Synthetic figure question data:

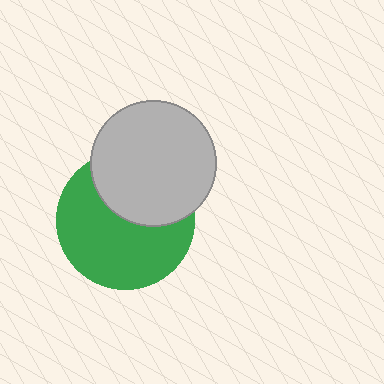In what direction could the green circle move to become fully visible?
The green circle could move down. That would shift it out from behind the light gray circle entirely.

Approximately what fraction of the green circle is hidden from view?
Roughly 38% of the green circle is hidden behind the light gray circle.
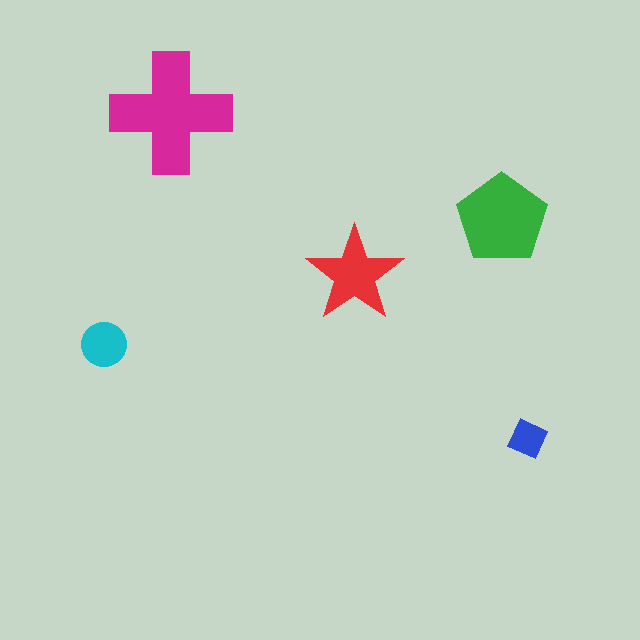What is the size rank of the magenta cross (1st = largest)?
1st.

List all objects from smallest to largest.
The blue square, the cyan circle, the red star, the green pentagon, the magenta cross.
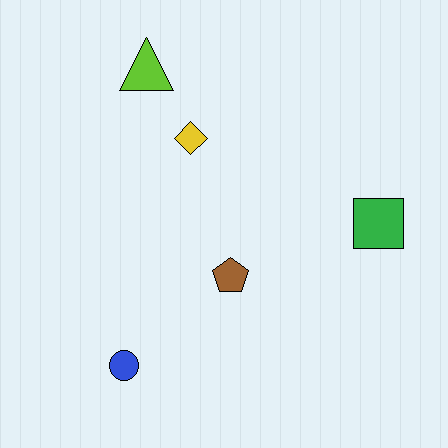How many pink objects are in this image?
There are no pink objects.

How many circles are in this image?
There is 1 circle.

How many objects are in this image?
There are 5 objects.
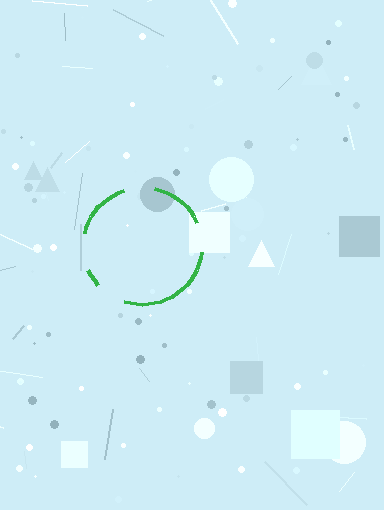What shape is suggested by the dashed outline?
The dashed outline suggests a circle.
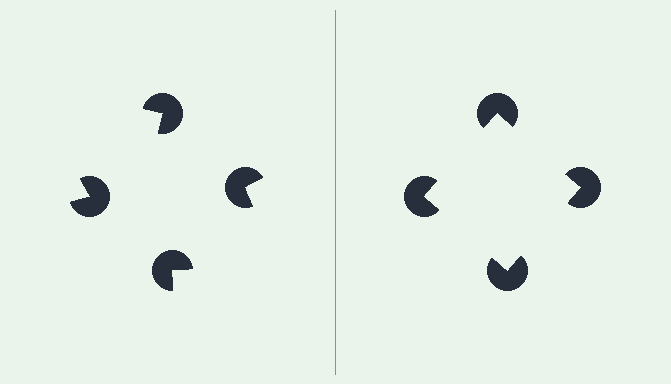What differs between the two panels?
The pac-man discs are positioned identically on both sides; only the wedge orientations differ. On the right they align to a square; on the left they are misaligned.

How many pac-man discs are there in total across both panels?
8 — 4 on each side.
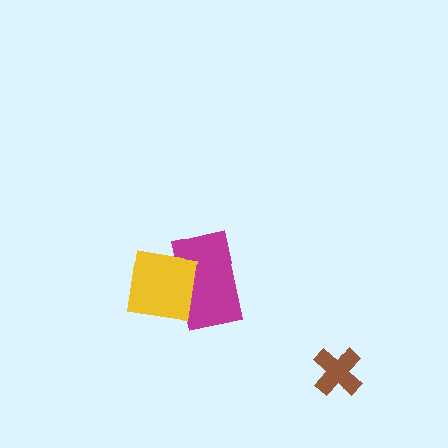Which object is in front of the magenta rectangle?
The yellow square is in front of the magenta rectangle.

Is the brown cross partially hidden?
No, no other shape covers it.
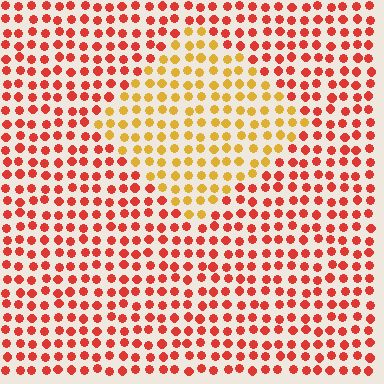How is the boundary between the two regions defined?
The boundary is defined purely by a slight shift in hue (about 42 degrees). Spacing, size, and orientation are identical on both sides.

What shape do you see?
I see a diamond.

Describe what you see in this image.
The image is filled with small red elements in a uniform arrangement. A diamond-shaped region is visible where the elements are tinted to a slightly different hue, forming a subtle color boundary.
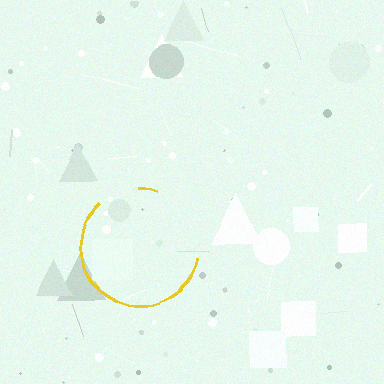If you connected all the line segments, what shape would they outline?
They would outline a circle.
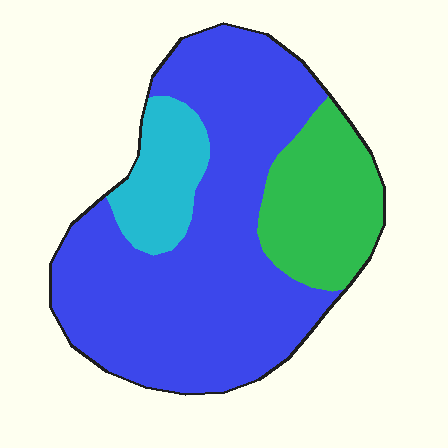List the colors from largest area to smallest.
From largest to smallest: blue, green, cyan.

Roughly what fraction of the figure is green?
Green covers roughly 20% of the figure.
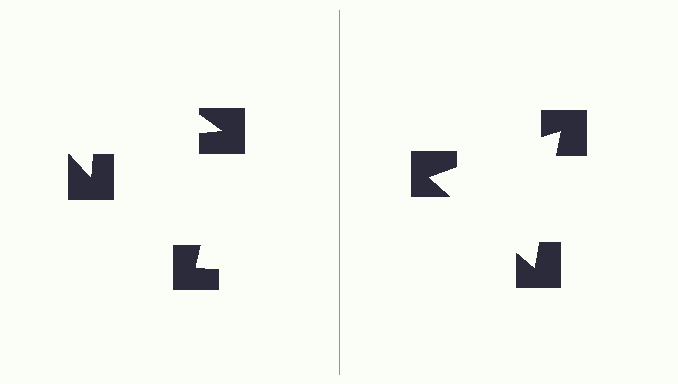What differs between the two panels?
The notched squares are positioned identically on both sides; only the wedge orientations differ. On the right they align to a triangle; on the left they are misaligned.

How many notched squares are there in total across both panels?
6 — 3 on each side.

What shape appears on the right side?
An illusory triangle.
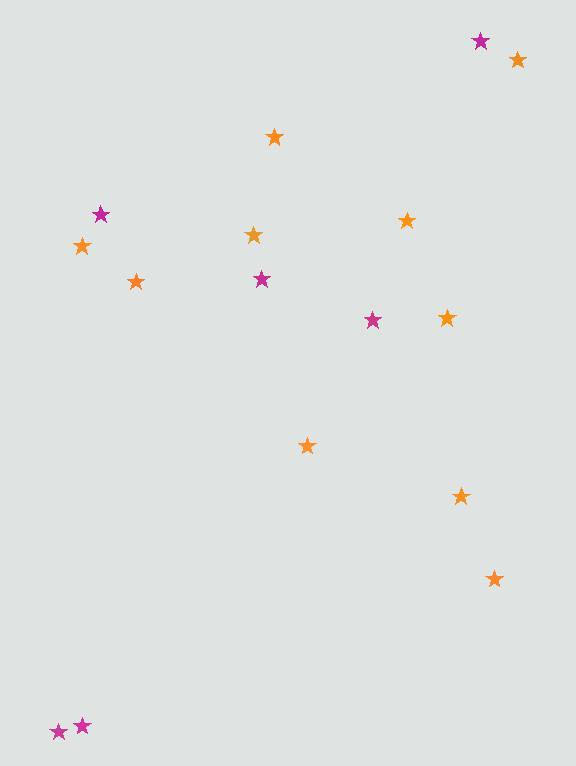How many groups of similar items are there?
There are 2 groups: one group of magenta stars (6) and one group of orange stars (10).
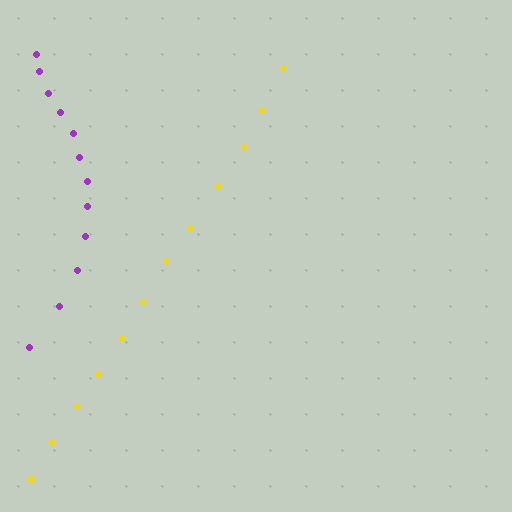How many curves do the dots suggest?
There are 2 distinct paths.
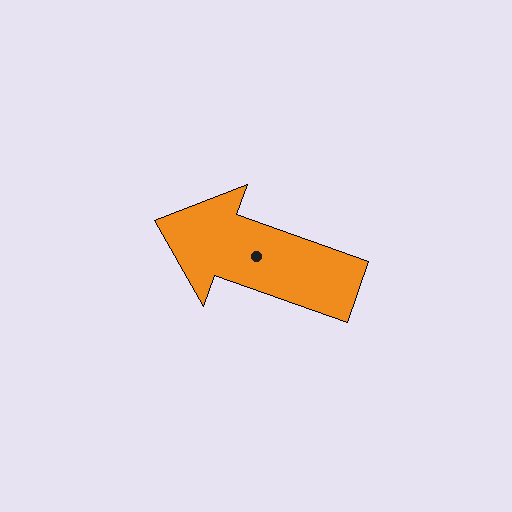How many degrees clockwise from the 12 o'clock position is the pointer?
Approximately 289 degrees.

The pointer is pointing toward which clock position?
Roughly 10 o'clock.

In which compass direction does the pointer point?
West.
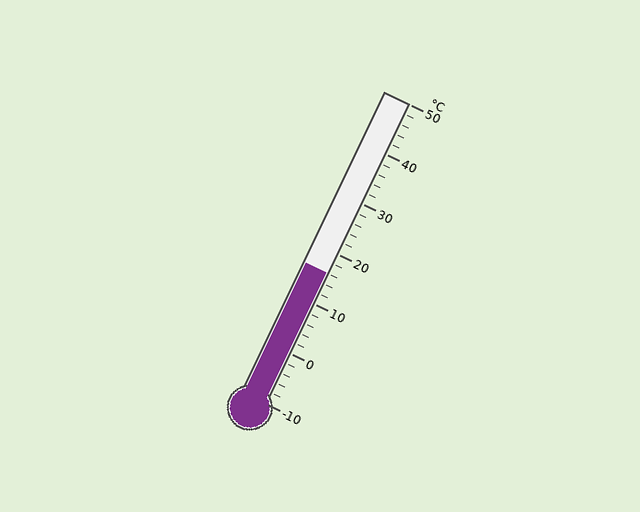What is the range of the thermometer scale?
The thermometer scale ranges from -10°C to 50°C.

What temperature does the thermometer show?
The thermometer shows approximately 16°C.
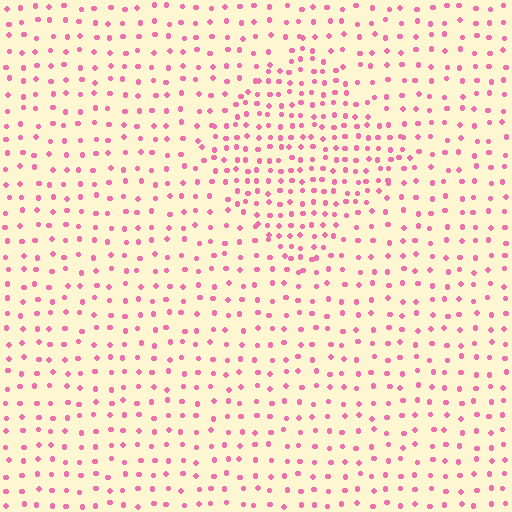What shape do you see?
I see a diamond.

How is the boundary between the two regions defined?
The boundary is defined by a change in element density (approximately 1.8x ratio). All elements are the same color, size, and shape.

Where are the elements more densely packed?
The elements are more densely packed inside the diamond boundary.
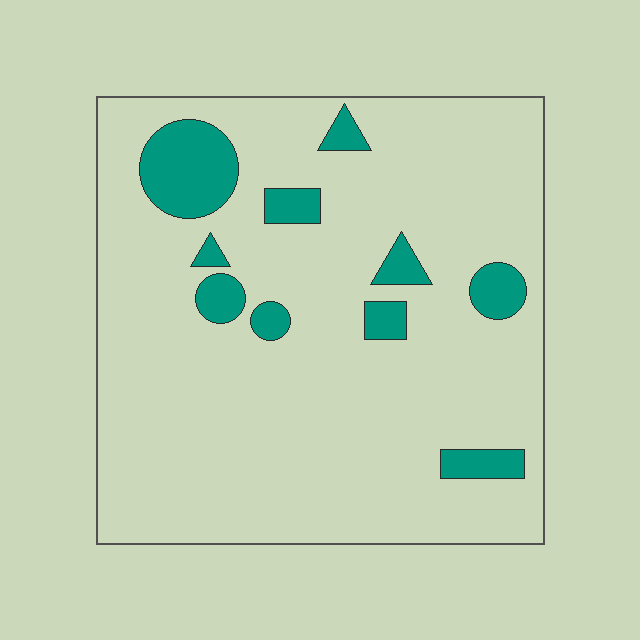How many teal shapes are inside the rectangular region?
10.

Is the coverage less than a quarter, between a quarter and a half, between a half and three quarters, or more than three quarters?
Less than a quarter.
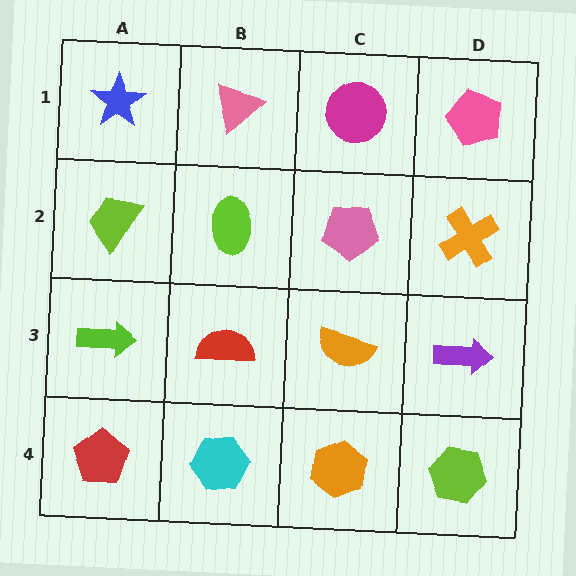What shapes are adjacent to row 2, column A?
A blue star (row 1, column A), a lime arrow (row 3, column A), a lime ellipse (row 2, column B).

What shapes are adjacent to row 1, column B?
A lime ellipse (row 2, column B), a blue star (row 1, column A), a magenta circle (row 1, column C).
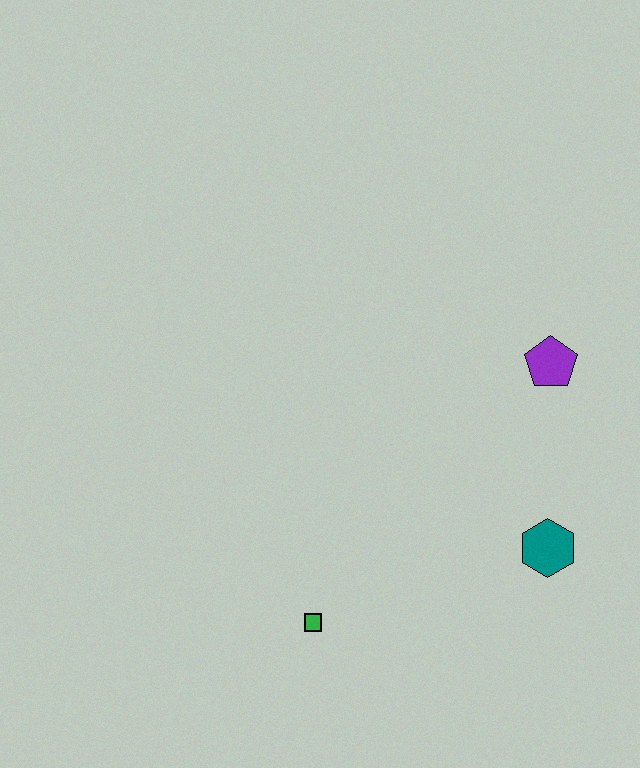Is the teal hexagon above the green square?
Yes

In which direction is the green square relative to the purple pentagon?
The green square is below the purple pentagon.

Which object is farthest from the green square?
The purple pentagon is farthest from the green square.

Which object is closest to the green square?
The teal hexagon is closest to the green square.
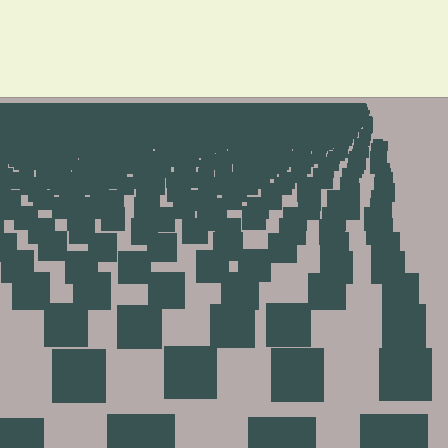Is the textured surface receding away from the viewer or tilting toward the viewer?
The surface is receding away from the viewer. Texture elements get smaller and denser toward the top.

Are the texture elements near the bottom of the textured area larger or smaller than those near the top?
Larger. Near the bottom, elements are closer to the viewer and appear at a bigger on-screen size.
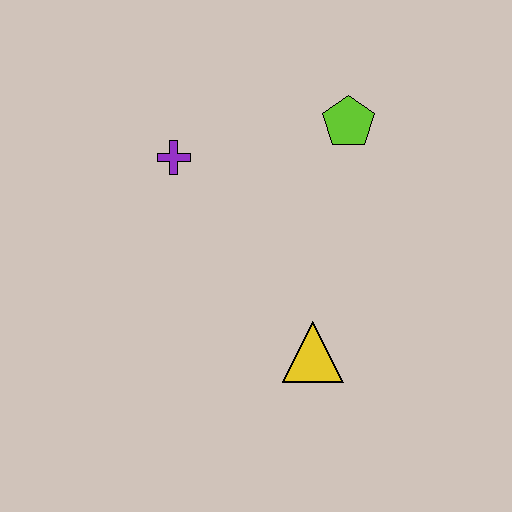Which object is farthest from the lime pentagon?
The yellow triangle is farthest from the lime pentagon.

- **Exercise description**
Extract all the entries word for word; omit any pictures.

- **Result below**
In what direction could the green circle move to become fully visible?
The green circle could move down. That would shift it out from behind the light gray circle entirely.

Approximately what fraction of the green circle is hidden from view?
Roughly 38% of the green circle is hidden behind the light gray circle.
What is the size rank of the magenta cross (1st = largest)?
1st.

List all objects from smallest to largest.
The blue square, the cyan circle, the red star, the green pentagon, the magenta cross.
How many pink objects are in this image?
There are no pink objects.

How many circles are in this image?
There is 1 circle.

How many objects are in this image?
There are 5 objects.
What shape is suggested by the dashed outline?
The dashed outline suggests a circle.
What differs between the two panels?
The pac-man discs are positioned identically on both sides; only the wedge orientations differ. On the right they align to a square; on the left they are misaligned.

How many pac-man discs are there in total across both panels?
8 — 4 on each side.
Which object is in front of the magenta rectangle?
The yellow square is in front of the magenta rectangle.

Is the brown cross partially hidden?
No, no other shape covers it.
How is the boundary between the two regions defined?
The boundary is defined purely by a slight shift in hue (about 42 degrees). Spacing, size, and orientation are identical on both sides.

What shape do you see?
I see a diamond.

Describe what you see in this image.
The image is filled with small red elements in a uniform arrangement. A diamond-shaped region is visible where the elements are tinted to a slightly different hue, forming a subtle color boundary.
If you connected all the line segments, what shape would they outline?
They would outline a circle.
List the colors from largest area to smallest.
From largest to smallest: blue, green, cyan.

Roughly what fraction of the figure is green?
Green covers roughly 20% of the figure.
What differs between the two panels?
The notched squares are positioned identically on both sides; only the wedge orientations differ. On the right they align to a triangle; on the left they are misaligned.

How many notched squares are there in total across both panels?
6 — 3 on each side.

What shape appears on the right side?
An illusory triangle.
How many groups of similar items are there?
There are 2 groups: one group of magenta stars (6) and one group of orange stars (10).
How many curves do the dots suggest?
There are 2 distinct paths.
How many degrees clockwise from the 12 o'clock position is the pointer?
Approximately 289 degrees.

The pointer is pointing toward which clock position?
Roughly 10 o'clock.

In which compass direction does the pointer point?
West.
What is the range of the thermometer scale?
The thermometer scale ranges from -10°C to 50°C.

What temperature does the thermometer show?
The thermometer shows approximately 16°C.
What shape do you see?
I see a diamond.

How is the boundary between the two regions defined?
The boundary is defined by a change in element density (approximately 1.8x ratio). All elements are the same color, size, and shape.

Where are the elements more densely packed?
The elements are more densely packed inside the diamond boundary.
How many teal shapes are inside the rectangular region?
10.

Is the coverage less than a quarter, between a quarter and a half, between a half and three quarters, or more than three quarters?
Less than a quarter.
What shapes are adjacent to row 2, column A?
A blue star (row 1, column A), a lime arrow (row 3, column A), a lime ellipse (row 2, column B).

What shapes are adjacent to row 1, column B?
A lime ellipse (row 2, column B), a blue star (row 1, column A), a magenta circle (row 1, column C).
Is the teal hexagon above the green square?
Yes

In which direction is the green square relative to the purple pentagon?
The green square is below the purple pentagon.

Which object is farthest from the green square?
The purple pentagon is farthest from the green square.

Which object is closest to the green square?
The teal hexagon is closest to the green square.
Is the textured surface receding away from the viewer or tilting toward the viewer?
The surface is receding away from the viewer. Texture elements get smaller and denser toward the top.

Are the texture elements near the bottom of the textured area larger or smaller than those near the top?
Larger. Near the bottom, elements are closer to the viewer and appear at a bigger on-screen size.
Which object is farthest from the lime pentagon?
The yellow triangle is farthest from the lime pentagon.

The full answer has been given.